> _Brief_
Copy the data exactly; pictures stay out of the copy.

..........

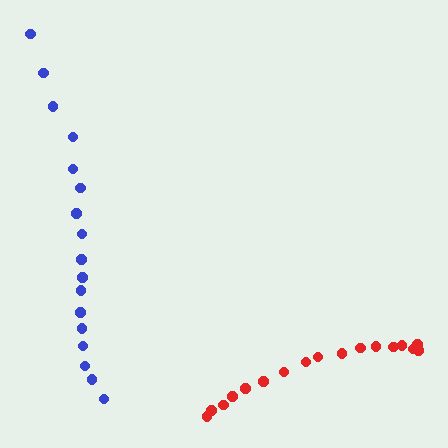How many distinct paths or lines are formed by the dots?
There are 2 distinct paths.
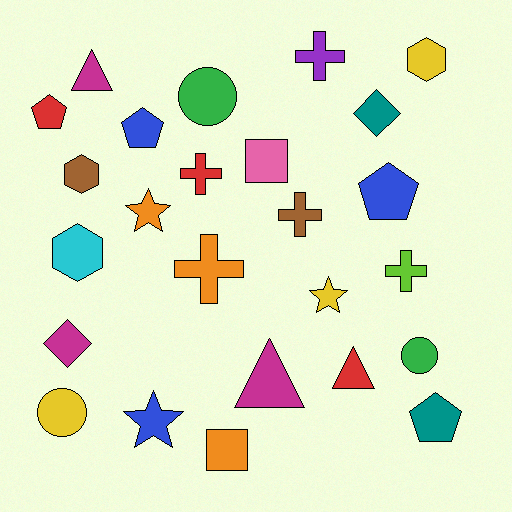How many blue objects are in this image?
There are 3 blue objects.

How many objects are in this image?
There are 25 objects.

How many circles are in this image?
There are 3 circles.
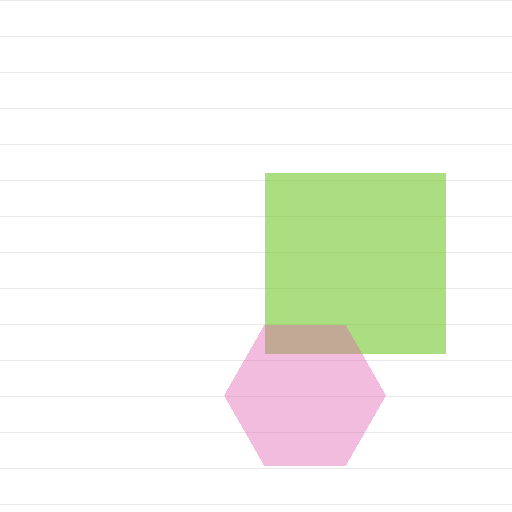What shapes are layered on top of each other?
The layered shapes are: a lime square, a pink hexagon.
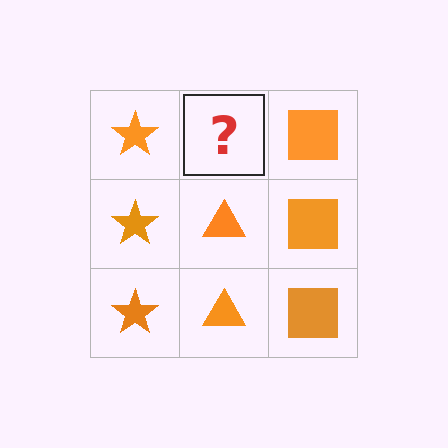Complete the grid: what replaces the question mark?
The question mark should be replaced with an orange triangle.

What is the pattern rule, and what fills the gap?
The rule is that each column has a consistent shape. The gap should be filled with an orange triangle.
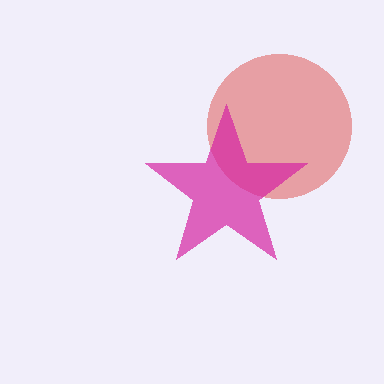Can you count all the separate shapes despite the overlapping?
Yes, there are 2 separate shapes.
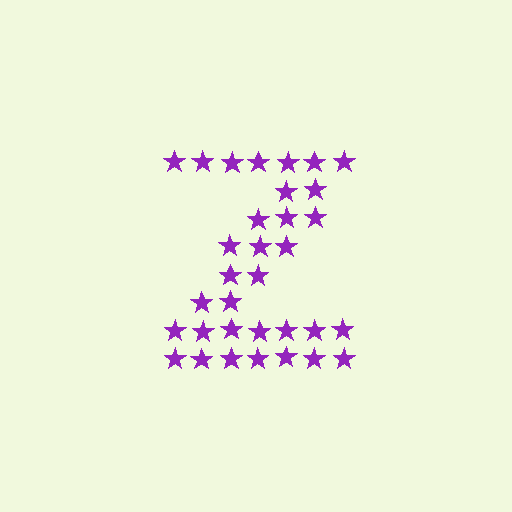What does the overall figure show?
The overall figure shows the letter Z.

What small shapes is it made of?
It is made of small stars.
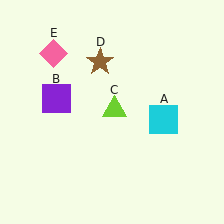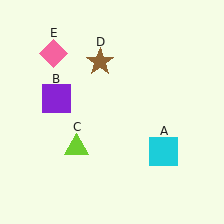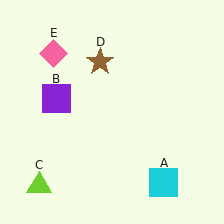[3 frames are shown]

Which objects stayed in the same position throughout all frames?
Purple square (object B) and brown star (object D) and pink diamond (object E) remained stationary.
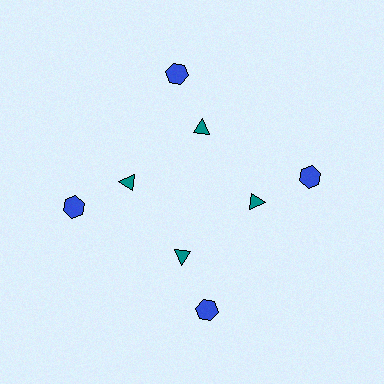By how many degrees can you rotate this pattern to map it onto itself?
The pattern maps onto itself every 90 degrees of rotation.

..........

> _Solution to the exercise_
How many distinct paths or lines are formed by the dots?
There are 2 distinct paths.
How many blue objects are in this image?
There are 3 blue objects.

How many objects are in this image?
There are 25 objects.

How many circles are in this image?
There are 3 circles.
What shapes are layered on top of each other?
The layered shapes are: a lime square, a pink hexagon.
Complete the grid: what replaces the question mark?
The question mark should be replaced with an orange triangle.

What is the pattern rule, and what fills the gap?
The rule is that each column has a consistent shape. The gap should be filled with an orange triangle.
Can you count all the separate shapes despite the overlapping?
Yes, there are 2 separate shapes.
What does the overall figure show?
The overall figure shows the letter Z.

What small shapes is it made of?
It is made of small stars.
[3 frames are shown]

Which objects stayed in the same position throughout all frames?
Purple square (object B) and brown star (object D) and pink diamond (object E) remained stationary.
By how many degrees can you rotate this pattern to map it onto itself?
The pattern maps onto itself every 90 degrees of rotation.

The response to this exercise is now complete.